Each entry is to be transcribed exactly, with nothing added or dropped.

»»

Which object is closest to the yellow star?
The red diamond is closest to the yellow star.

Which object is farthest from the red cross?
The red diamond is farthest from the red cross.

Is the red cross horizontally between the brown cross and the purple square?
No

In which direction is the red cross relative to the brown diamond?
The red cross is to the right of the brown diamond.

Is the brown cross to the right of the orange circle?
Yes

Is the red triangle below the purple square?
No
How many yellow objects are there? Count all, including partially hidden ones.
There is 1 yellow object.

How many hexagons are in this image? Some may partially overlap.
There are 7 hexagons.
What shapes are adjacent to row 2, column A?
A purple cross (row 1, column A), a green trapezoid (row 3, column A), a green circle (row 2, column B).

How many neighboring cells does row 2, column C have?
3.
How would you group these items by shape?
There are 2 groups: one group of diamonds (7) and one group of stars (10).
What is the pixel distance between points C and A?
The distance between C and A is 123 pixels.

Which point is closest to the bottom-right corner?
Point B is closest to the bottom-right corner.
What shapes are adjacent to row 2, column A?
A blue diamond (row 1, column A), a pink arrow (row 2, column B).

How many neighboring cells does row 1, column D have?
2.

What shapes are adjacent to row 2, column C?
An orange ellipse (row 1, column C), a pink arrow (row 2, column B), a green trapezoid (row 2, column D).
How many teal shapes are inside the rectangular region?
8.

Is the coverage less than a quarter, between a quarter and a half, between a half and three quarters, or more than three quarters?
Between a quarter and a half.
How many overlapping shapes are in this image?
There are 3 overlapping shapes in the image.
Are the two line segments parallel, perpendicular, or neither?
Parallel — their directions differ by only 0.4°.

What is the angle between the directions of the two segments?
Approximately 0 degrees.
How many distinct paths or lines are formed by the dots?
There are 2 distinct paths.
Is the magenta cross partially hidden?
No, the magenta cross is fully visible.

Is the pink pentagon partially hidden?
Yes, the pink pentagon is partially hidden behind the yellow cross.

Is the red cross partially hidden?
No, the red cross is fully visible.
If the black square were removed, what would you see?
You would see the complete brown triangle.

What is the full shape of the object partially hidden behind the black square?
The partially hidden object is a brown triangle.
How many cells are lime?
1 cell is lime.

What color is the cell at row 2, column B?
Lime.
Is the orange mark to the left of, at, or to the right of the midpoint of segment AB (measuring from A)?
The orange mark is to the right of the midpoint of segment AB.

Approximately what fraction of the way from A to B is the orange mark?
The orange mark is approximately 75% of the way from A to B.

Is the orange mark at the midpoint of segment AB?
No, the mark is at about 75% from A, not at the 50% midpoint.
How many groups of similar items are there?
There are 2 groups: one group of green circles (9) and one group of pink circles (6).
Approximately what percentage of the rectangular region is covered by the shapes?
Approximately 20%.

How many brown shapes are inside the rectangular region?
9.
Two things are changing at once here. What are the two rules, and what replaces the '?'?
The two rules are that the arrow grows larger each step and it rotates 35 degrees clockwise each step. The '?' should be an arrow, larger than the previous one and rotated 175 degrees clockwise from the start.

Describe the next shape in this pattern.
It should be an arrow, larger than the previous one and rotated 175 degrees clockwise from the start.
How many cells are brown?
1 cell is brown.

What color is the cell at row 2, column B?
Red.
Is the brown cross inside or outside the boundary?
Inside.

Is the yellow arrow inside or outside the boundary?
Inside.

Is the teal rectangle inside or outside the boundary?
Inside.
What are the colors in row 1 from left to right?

««

▶ **Result**
Which object is closest to the yellow star?
The red diamond is closest to the yellow star.

Which object is farthest from the red cross?
The red diamond is farthest from the red cross.

Is the red cross horizontally between the brown cross and the purple square?
No

In which direction is the red cross relative to the brown diamond?
The red cross is to the right of the brown diamond.

Is the brown cross to the right of the orange circle?
Yes

Is the red triangle below the purple square?
No
How many yellow objects are there? Count all, including partially hidden ones.
There is 1 yellow object.

How many hexagons are in this image? Some may partially overlap.
There are 7 hexagons.
What shapes are adjacent to row 2, column A?
A purple cross (row 1, column A), a green trapezoid (row 3, column A), a green circle (row 2, column B).

How many neighboring cells does row 2, column C have?
3.
How would you group these items by shape?
There are 2 groups: one group of diamonds (7) and one group of stars (10).
What is the pixel distance between points C and A?
The distance between C and A is 123 pixels.

Which point is closest to the bottom-right corner?
Point B is closest to the bottom-right corner.
What shapes are adjacent to row 2, column A?
A blue diamond (row 1, column A), a pink arrow (row 2, column B).

How many neighboring cells does row 1, column D have?
2.

What shapes are adjacent to row 2, column C?
An orange ellipse (row 1, column C), a pink arrow (row 2, column B), a green trapezoid (row 2, column D).
How many teal shapes are inside the rectangular region?
8.

Is the coverage less than a quarter, between a quarter and a half, between a half and three quarters, or more than three quarters?
Between a quarter and a half.
How many overlapping shapes are in this image?
There are 3 overlapping shapes in the image.
Are the two line segments parallel, perpendicular, or neither?
Parallel — their directions differ by only 0.4°.

What is the angle between the directions of the two segments?
Approximately 0 degrees.
How many distinct paths or lines are formed by the dots?
There are 2 distinct paths.
Is the magenta cross partially hidden?
No, the magenta cross is fully visible.

Is the pink pentagon partially hidden?
Yes, the pink pentagon is partially hidden behind the yellow cross.

Is the red cross partially hidden?
No, the red cross is fully visible.
If the black square were removed, what would you see?
You would see the complete brown triangle.

What is the full shape of the object partially hidden behind the black square?
The partially hidden object is a brown triangle.
How many cells are lime?
1 cell is lime.

What color is the cell at row 2, column B?
Lime.
Is the orange mark to the left of, at, or to the right of the midpoint of segment AB (measuring from A)?
The orange mark is to the right of the midpoint of segment AB.

Approximately what fraction of the way from A to B is the orange mark?
The orange mark is approximately 75% of the way from A to B.

Is the orange mark at the midpoint of segment AB?
No, the mark is at about 75% from A, not at the 50% midpoint.
How many groups of similar items are there?
There are 2 groups: one group of green circles (9) and one group of pink circles (6).
Approximately what percentage of the rectangular region is covered by the shapes?
Approximately 20%.

How many brown shapes are inside the rectangular region?
9.
Two things are changing at once here. What are the two rules, and what replaces the '?'?
The two rules are that the arrow grows larger each step and it rotates 35 degrees clockwise each step. The '?' should be an arrow, larger than the previous one and rotated 175 degrees clockwise from the start.

Describe the next shape in this pattern.
It should be an arrow, larger than the previous one and rotated 175 degrees clockwise from the start.
How many cells are brown?
1 cell is brown.

What color is the cell at row 2, column B?
Red.
Is the brown cross inside or outside the boundary?
Inside.

Is the yellow arrow inside or outside the boundary?
Inside.

Is the teal rectangle inside or outside the boundary?
Inside.
What are the colors in row 1 from left to right?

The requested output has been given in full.